→ TASK OBJECTIVE:
Reproduce each record exactly.

→ EXTRACTED DATA:
◆ ◆ ◆ ◆
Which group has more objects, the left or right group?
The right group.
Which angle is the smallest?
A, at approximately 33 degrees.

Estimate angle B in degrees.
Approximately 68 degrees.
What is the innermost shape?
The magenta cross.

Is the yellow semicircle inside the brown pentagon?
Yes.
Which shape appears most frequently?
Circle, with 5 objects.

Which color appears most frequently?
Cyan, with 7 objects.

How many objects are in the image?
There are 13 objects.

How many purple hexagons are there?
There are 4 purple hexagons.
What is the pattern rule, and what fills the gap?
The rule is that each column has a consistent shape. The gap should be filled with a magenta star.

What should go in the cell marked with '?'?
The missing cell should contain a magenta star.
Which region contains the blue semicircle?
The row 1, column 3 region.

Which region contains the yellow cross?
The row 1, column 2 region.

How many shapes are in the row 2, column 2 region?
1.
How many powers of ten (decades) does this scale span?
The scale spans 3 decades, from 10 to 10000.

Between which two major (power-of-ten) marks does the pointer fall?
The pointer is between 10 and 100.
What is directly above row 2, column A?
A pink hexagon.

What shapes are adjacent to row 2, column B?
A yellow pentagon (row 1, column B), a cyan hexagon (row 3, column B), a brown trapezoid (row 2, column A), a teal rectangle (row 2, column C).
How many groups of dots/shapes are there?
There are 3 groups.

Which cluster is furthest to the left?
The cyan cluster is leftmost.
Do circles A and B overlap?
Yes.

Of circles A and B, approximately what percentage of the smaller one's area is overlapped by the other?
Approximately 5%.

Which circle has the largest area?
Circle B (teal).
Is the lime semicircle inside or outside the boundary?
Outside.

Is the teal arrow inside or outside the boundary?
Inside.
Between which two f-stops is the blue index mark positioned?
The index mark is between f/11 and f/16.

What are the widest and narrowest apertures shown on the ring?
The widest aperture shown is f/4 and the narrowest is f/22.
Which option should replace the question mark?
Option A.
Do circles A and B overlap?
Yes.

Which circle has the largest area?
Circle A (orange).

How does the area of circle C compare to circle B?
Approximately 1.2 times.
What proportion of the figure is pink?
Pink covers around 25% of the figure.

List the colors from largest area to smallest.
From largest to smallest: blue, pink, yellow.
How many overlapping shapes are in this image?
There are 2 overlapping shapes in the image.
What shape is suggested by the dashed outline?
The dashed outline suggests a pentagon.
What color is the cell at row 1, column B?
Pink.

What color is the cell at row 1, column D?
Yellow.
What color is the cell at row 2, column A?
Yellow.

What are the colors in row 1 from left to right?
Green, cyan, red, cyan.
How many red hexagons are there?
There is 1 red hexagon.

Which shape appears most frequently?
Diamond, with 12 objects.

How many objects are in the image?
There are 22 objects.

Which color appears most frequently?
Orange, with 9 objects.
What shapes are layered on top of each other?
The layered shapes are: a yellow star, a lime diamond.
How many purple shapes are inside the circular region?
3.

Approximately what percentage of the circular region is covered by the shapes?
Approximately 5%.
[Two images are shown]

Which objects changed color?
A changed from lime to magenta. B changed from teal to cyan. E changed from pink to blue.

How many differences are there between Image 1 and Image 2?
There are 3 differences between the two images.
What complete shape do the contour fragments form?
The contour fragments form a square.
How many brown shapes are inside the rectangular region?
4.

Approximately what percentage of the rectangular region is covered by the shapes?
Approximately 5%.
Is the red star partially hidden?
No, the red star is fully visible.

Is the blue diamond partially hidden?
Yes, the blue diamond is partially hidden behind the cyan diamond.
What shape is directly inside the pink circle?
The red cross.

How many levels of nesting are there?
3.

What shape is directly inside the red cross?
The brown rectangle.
◆ ◆ ◆ ◆
→ FULL RESPONSE:
Which group has more objects, the left or right group?
The right group.
Which angle is the smallest?
A, at approximately 33 degrees.

Estimate angle B in degrees.
Approximately 68 degrees.
What is the innermost shape?
The magenta cross.

Is the yellow semicircle inside the brown pentagon?
Yes.
Which shape appears most frequently?
Circle, with 5 objects.

Which color appears most frequently?
Cyan, with 7 objects.

How many objects are in the image?
There are 13 objects.

How many purple hexagons are there?
There are 4 purple hexagons.
What is the pattern rule, and what fills the gap?
The rule is that each column has a consistent shape. The gap should be filled with a magenta star.

What should go in the cell marked with '?'?
The missing cell should contain a magenta star.
Which region contains the blue semicircle?
The row 1, column 3 region.

Which region contains the yellow cross?
The row 1, column 2 region.

How many shapes are in the row 2, column 2 region?
1.
How many powers of ten (decades) does this scale span?
The scale spans 3 decades, from 10 to 10000.

Between which two major (power-of-ten) marks does the pointer fall?
The pointer is between 10 and 100.
What is directly above row 2, column A?
A pink hexagon.

What shapes are adjacent to row 2, column B?
A yellow pentagon (row 1, column B), a cyan hexagon (row 3, column B), a brown trapezoid (row 2, column A), a teal rectangle (row 2, column C).
How many groups of dots/shapes are there?
There are 3 groups.

Which cluster is furthest to the left?
The cyan cluster is leftmost.
Do circles A and B overlap?
Yes.

Of circles A and B, approximately what percentage of the smaller one's area is overlapped by the other?
Approximately 5%.

Which circle has the largest area?
Circle B (teal).
Is the lime semicircle inside or outside the boundary?
Outside.

Is the teal arrow inside or outside the boundary?
Inside.
Between which two f-stops is the blue index mark positioned?
The index mark is between f/11 and f/16.

What are the widest and narrowest apertures shown on the ring?
The widest aperture shown is f/4 and the narrowest is f/22.
Which option should replace the question mark?
Option A.
Do circles A and B overlap?
Yes.

Which circle has the largest area?
Circle A (orange).

How does the area of circle C compare to circle B?
Approximately 1.2 times.
What proportion of the figure is pink?
Pink covers around 25% of the figure.

List the colors from largest area to smallest.
From largest to smallest: blue, pink, yellow.
How many overlapping shapes are in this image?
There are 2 overlapping shapes in the image.
What shape is suggested by the dashed outline?
The dashed outline suggests a pentagon.
What color is the cell at row 1, column B?
Pink.

What color is the cell at row 1, column D?
Yellow.
What color is the cell at row 2, column A?
Yellow.

What are the colors in row 1 from left to right?
Green, cyan, red, cyan.
How many red hexagons are there?
There is 1 red hexagon.

Which shape appears most frequently?
Diamond, with 12 objects.

How many objects are in the image?
There are 22 objects.

Which color appears most frequently?
Orange, with 9 objects.
What shapes are layered on top of each other?
The layered shapes are: a yellow star, a lime diamond.
How many purple shapes are inside the circular region?
3.

Approximately what percentage of the circular region is covered by the shapes?
Approximately 5%.
[Two images are shown]

Which objects changed color?
A changed from lime to magenta. B changed from teal to cyan. E changed from pink to blue.

How many differences are there between Image 1 and Image 2?
There are 3 differences between the two images.
What complete shape do the contour fragments form?
The contour fragments form a square.
How many brown shapes are inside the rectangular region?
4.

Approximately what percentage of the rectangular region is covered by the shapes?
Approximately 5%.
Is the red star partially hidden?
No, the red star is fully visible.

Is the blue diamond partially hidden?
Yes, the blue diamond is partially hidden behind the cyan diamond.
What shape is directly inside the pink circle?
The red cross.

How many levels of nesting are there?
3.

What shape is directly inside the red cross?
The brown rectangle.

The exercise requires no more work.